**WRITTEN TASK:** Word for word, repeat the lines of the records from the one containing "Roughly what percentage" through the last line, both included.

**EXERCISE DATA:**
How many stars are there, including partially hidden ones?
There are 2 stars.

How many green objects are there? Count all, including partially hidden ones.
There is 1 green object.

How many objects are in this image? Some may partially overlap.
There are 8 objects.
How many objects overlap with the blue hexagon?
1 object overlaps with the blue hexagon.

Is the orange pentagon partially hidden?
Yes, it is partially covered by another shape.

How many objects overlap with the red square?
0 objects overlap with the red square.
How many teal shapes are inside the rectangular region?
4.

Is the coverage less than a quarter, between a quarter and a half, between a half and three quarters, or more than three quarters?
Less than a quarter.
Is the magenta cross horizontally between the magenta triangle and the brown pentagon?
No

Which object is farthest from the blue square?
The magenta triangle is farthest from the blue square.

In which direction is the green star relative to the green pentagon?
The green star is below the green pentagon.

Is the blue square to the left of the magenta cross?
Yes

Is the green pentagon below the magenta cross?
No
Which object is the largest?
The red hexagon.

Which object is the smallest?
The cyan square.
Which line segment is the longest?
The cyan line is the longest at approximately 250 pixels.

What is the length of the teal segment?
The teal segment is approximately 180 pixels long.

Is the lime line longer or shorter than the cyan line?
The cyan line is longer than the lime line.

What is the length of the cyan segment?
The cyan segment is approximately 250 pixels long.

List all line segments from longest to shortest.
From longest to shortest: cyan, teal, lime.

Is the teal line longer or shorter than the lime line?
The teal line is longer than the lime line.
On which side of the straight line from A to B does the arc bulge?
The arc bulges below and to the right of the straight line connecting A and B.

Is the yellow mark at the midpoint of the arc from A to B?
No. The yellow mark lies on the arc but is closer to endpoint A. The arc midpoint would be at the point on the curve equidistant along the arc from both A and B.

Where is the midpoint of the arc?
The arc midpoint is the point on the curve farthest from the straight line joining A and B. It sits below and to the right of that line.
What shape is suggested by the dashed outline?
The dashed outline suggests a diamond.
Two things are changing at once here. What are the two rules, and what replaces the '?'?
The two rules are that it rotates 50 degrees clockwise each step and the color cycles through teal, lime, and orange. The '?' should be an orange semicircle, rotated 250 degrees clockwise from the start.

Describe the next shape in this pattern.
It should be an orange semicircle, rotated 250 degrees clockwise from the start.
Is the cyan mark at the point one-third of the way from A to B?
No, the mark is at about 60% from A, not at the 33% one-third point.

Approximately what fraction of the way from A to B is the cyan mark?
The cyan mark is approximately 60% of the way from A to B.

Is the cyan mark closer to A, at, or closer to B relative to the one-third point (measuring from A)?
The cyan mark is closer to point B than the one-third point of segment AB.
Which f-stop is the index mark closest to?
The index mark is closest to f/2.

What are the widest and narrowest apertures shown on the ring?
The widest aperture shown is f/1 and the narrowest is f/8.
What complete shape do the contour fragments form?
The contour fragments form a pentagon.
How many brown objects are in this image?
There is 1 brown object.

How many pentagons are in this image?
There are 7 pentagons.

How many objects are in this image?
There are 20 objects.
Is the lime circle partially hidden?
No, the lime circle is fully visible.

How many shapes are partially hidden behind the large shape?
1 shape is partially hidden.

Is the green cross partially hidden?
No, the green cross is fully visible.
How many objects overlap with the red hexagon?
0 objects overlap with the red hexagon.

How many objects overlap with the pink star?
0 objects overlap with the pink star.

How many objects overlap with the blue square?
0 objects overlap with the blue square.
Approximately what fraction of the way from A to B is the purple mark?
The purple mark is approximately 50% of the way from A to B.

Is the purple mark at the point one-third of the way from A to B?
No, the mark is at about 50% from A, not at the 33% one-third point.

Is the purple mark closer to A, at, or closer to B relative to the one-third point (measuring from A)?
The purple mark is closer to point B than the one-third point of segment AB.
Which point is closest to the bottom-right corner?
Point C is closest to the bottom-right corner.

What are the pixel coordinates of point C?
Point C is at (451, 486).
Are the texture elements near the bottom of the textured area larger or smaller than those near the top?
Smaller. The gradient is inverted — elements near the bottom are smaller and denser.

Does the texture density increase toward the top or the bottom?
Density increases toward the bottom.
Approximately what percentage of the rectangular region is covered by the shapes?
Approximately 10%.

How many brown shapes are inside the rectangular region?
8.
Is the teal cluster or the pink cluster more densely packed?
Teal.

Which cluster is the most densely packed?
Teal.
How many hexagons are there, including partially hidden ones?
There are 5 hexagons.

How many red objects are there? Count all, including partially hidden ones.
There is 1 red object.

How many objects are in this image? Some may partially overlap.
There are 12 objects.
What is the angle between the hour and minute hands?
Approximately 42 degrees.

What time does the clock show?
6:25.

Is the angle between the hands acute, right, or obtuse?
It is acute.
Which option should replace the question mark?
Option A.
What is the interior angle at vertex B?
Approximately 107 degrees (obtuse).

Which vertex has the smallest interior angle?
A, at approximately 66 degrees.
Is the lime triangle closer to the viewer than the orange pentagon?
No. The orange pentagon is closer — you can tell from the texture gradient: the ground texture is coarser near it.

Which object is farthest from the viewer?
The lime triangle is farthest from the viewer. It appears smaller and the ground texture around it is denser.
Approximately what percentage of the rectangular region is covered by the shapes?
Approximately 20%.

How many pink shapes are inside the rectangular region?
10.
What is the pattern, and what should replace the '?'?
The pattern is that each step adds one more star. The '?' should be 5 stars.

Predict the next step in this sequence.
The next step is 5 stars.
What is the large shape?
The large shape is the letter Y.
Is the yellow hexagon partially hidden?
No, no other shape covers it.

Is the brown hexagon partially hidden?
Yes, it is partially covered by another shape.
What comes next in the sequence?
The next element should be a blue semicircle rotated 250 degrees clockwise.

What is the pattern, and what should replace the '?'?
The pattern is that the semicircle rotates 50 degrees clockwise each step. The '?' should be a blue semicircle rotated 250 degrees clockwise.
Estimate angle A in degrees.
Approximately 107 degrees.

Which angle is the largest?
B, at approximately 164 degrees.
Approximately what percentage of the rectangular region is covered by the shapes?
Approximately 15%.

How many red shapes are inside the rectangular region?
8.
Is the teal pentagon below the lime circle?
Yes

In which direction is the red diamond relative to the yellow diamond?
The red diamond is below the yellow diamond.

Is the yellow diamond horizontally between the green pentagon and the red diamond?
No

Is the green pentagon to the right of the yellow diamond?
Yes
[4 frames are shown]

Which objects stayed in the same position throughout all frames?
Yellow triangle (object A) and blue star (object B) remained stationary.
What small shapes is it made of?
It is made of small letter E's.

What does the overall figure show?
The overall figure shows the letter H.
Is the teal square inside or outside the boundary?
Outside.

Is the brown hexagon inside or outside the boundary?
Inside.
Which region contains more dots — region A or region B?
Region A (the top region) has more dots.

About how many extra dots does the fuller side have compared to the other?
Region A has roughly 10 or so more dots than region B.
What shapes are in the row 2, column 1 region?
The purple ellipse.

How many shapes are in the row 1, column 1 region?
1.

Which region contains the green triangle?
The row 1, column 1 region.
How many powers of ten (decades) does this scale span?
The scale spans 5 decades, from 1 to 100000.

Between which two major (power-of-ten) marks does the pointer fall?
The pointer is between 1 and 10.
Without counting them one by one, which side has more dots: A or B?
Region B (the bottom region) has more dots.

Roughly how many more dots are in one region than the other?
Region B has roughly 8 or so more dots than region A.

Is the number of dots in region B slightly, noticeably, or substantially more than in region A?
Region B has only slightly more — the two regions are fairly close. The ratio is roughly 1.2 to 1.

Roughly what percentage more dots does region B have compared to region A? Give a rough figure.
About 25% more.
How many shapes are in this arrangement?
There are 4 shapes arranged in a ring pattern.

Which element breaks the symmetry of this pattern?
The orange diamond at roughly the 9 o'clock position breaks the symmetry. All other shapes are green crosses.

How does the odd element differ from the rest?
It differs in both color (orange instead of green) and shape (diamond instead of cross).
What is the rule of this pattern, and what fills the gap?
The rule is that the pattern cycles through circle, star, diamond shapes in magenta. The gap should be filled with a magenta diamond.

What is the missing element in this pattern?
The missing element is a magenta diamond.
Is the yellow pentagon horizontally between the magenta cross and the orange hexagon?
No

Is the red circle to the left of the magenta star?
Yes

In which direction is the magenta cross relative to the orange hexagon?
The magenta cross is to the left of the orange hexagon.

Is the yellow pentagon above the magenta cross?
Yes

**SOLUTION:**
Roughly what percentage more dots does region B have compared to region A? Give a rough figure.
About 25% more.
How many shapes are in this arrangement?
There are 4 shapes arranged in a ring pattern.

Which element breaks the symmetry of this pattern?
The orange diamond at roughly the 9 o'clock position breaks the symmetry. All other shapes are green crosses.

How does the odd element differ from the rest?
It differs in both color (orange instead of green) and shape (diamond instead of cross).
What is the rule of this pattern, and what fills the gap?
The rule is that the pattern cycles through circle, star, diamond shapes in magenta. The gap should be filled with a magenta diamond.

What is the missing element in this pattern?
The missing element is a magenta diamond.
Is the yellow pentagon horizontally between the magenta cross and the orange hexagon?
No

Is the red circle to the left of the magenta star?
Yes

In which direction is the magenta cross relative to the orange hexagon?
The magenta cross is to the left of the orange hexagon.

Is the yellow pentagon above the magenta cross?
Yes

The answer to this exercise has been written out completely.